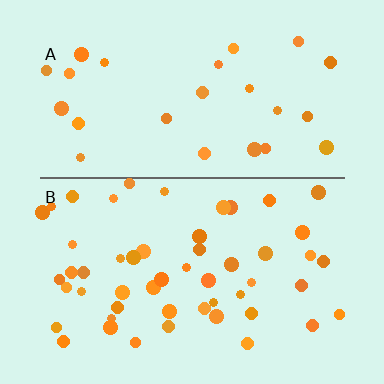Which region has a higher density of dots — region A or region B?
B (the bottom).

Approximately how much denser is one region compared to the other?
Approximately 2.0× — region B over region A.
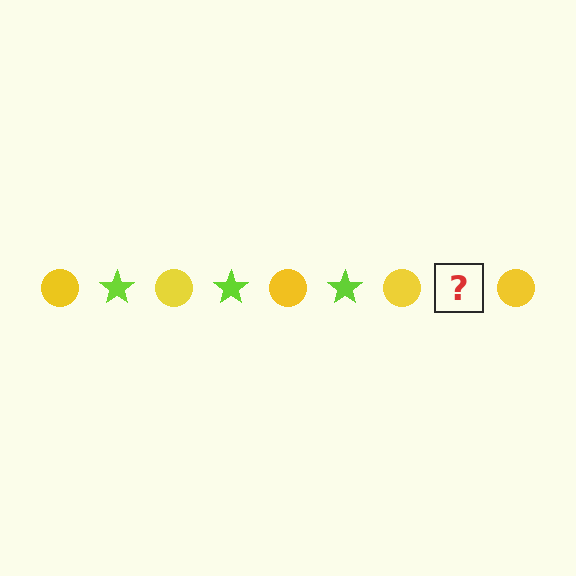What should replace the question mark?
The question mark should be replaced with a lime star.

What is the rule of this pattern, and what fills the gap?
The rule is that the pattern alternates between yellow circle and lime star. The gap should be filled with a lime star.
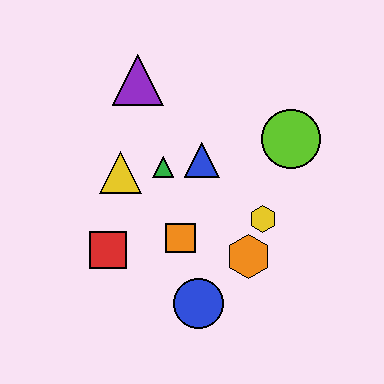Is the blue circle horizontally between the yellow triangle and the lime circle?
Yes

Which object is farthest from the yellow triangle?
The lime circle is farthest from the yellow triangle.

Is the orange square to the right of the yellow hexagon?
No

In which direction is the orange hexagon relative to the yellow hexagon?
The orange hexagon is below the yellow hexagon.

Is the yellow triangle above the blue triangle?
No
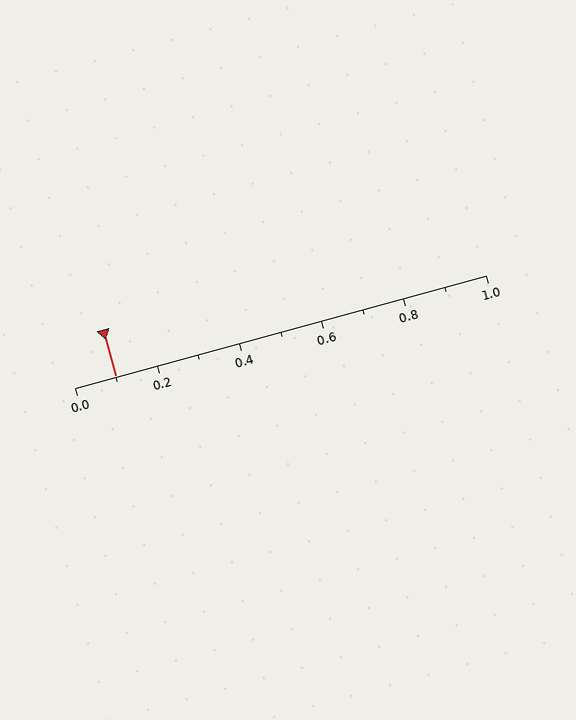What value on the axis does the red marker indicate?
The marker indicates approximately 0.1.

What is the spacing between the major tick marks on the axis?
The major ticks are spaced 0.2 apart.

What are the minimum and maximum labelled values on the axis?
The axis runs from 0.0 to 1.0.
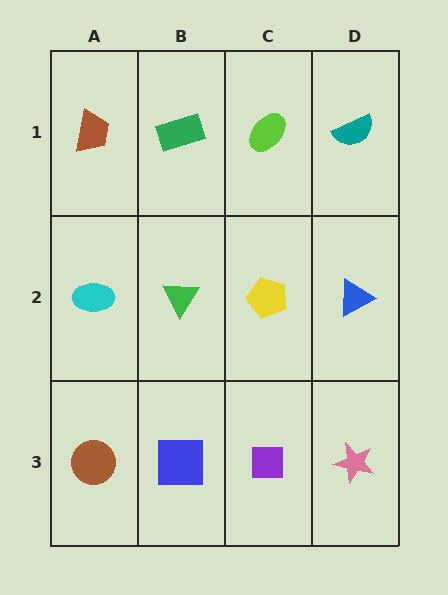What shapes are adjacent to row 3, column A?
A cyan ellipse (row 2, column A), a blue square (row 3, column B).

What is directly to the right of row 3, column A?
A blue square.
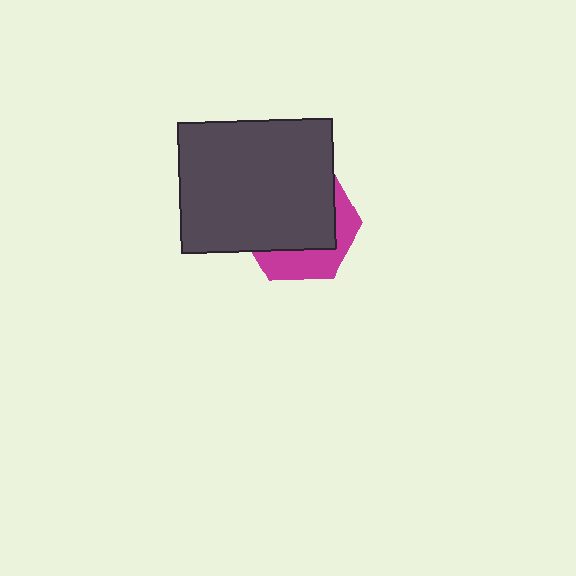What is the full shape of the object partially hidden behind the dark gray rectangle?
The partially hidden object is a magenta hexagon.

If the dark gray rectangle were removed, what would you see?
You would see the complete magenta hexagon.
■ ■ ■ ■
Extract exactly the lines from the one containing "Which object is" through the last line of the records above, both included, and leave out the pictures.

- [THE ANSWER]
Which object is farthest from the yellow triangle?
The lime circle is farthest from the yellow triangle.

Is the orange square to the right of the yellow hexagon?
No

In which direction is the orange hexagon relative to the yellow hexagon?
The orange hexagon is below the yellow hexagon.

Is the yellow triangle above the blue triangle?
No
What value on the axis does the red marker indicate?
The marker indicates approximately 0.1.

What is the spacing between the major tick marks on the axis?
The major ticks are spaced 0.2 apart.

What are the minimum and maximum labelled values on the axis?
The axis runs from 0.0 to 1.0.
What shapes are adjacent to row 3, column A?
A cyan ellipse (row 2, column A), a blue square (row 3, column B).

What is directly to the right of row 3, column A?
A blue square.
What is the full shape of the object partially hidden behind the dark gray rectangle?
The partially hidden object is a magenta hexagon.

If the dark gray rectangle were removed, what would you see?
You would see the complete magenta hexagon.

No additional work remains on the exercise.